====== Data for this exercise

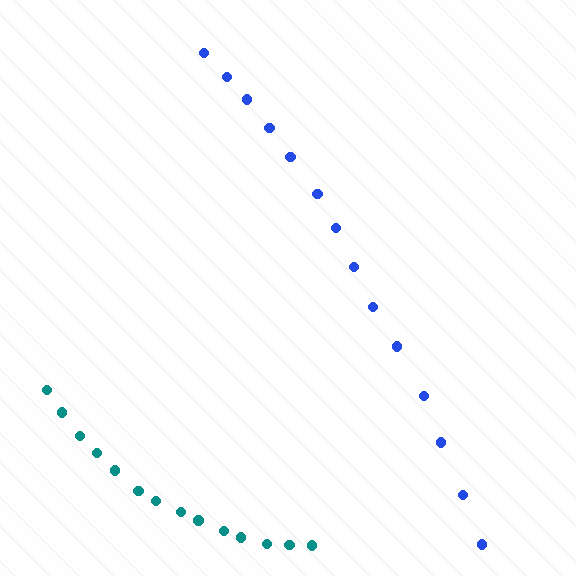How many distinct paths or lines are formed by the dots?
There are 2 distinct paths.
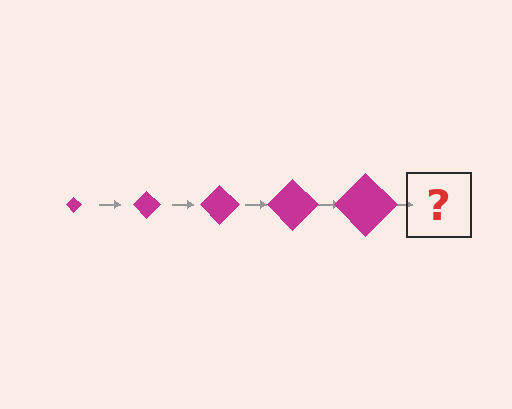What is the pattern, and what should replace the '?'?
The pattern is that the diamond gets progressively larger each step. The '?' should be a magenta diamond, larger than the previous one.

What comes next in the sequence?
The next element should be a magenta diamond, larger than the previous one.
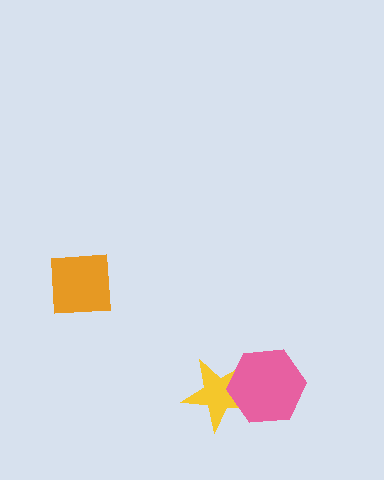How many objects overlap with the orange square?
0 objects overlap with the orange square.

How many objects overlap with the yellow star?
1 object overlaps with the yellow star.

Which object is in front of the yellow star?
The pink hexagon is in front of the yellow star.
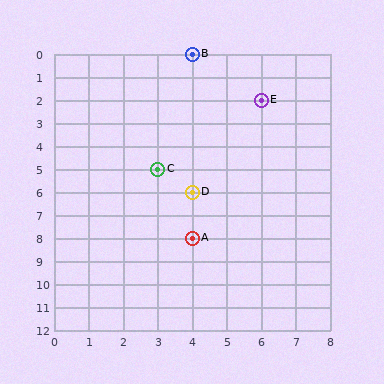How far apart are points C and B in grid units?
Points C and B are 1 column and 5 rows apart (about 5.1 grid units diagonally).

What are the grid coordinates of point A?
Point A is at grid coordinates (4, 8).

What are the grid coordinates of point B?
Point B is at grid coordinates (4, 0).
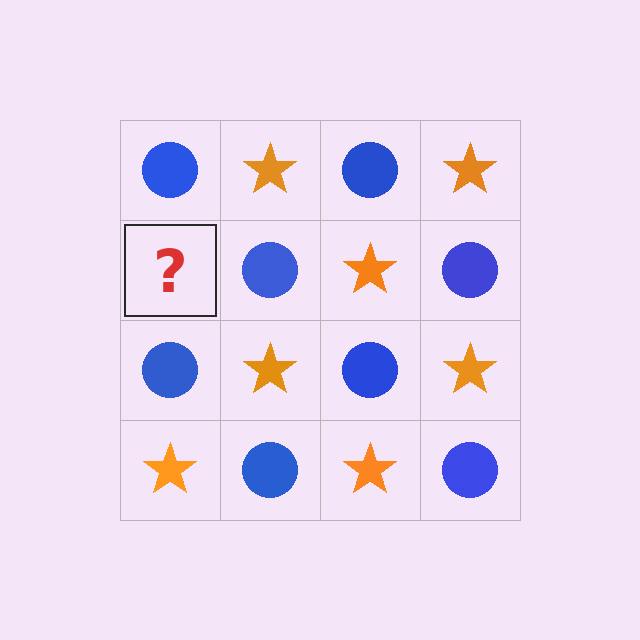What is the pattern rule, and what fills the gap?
The rule is that it alternates blue circle and orange star in a checkerboard pattern. The gap should be filled with an orange star.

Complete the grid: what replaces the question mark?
The question mark should be replaced with an orange star.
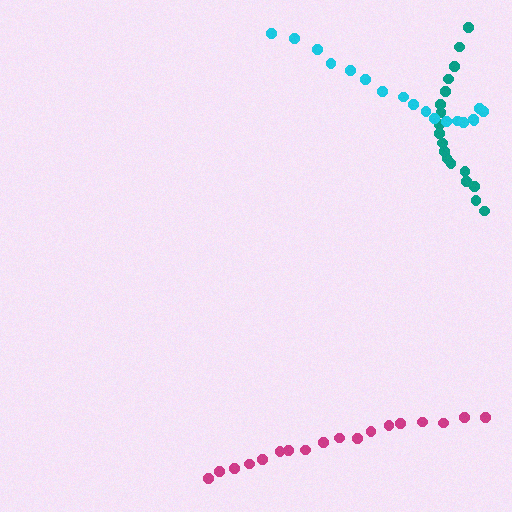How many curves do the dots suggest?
There are 3 distinct paths.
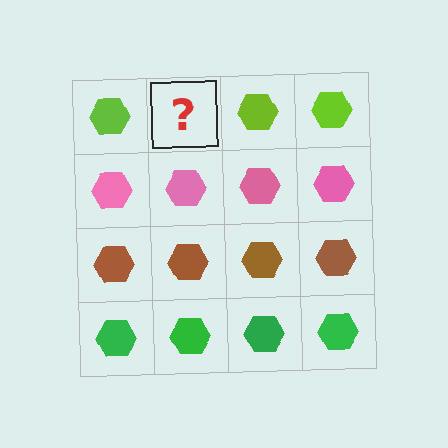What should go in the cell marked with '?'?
The missing cell should contain a lime hexagon.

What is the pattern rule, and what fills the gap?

============

Aim: Copy each line exactly, and leave the pictures out of your copy.

Output for this task:
How many distinct paths or lines are formed by the dots?
There are 2 distinct paths.
What is the pattern, and what should replace the '?'?
The pattern is that the diamond gets progressively larger each step. The '?' should be a magenta diamond, larger than the previous one.

What comes next in the sequence?
The next element should be a magenta diamond, larger than the previous one.
How many objects overlap with the orange square?
0 objects overlap with the orange square.

How many objects overlap with the yellow star?
1 object overlaps with the yellow star.

Which object is in front of the yellow star?
The pink hexagon is in front of the yellow star.
How far apart are points C and B in grid units?
Points C and B are 1 column and 5 rows apart (about 5.1 grid units diagonally).

What are the grid coordinates of point A?
Point A is at grid coordinates (4, 8).

What are the grid coordinates of point B?
Point B is at grid coordinates (4, 0).
What is the pattern rule, and what fills the gap?
The rule is that it alternates blue circle and orange star in a checkerboard pattern. The gap should be filled with an orange star.

Complete the grid: what replaces the question mark?
The question mark should be replaced with an orange star.
How many curves do the dots suggest?
There are 3 distinct paths.
What should go in the cell marked with '?'?
The missing cell should contain a lime hexagon.

What is the pattern rule, and what fills the gap?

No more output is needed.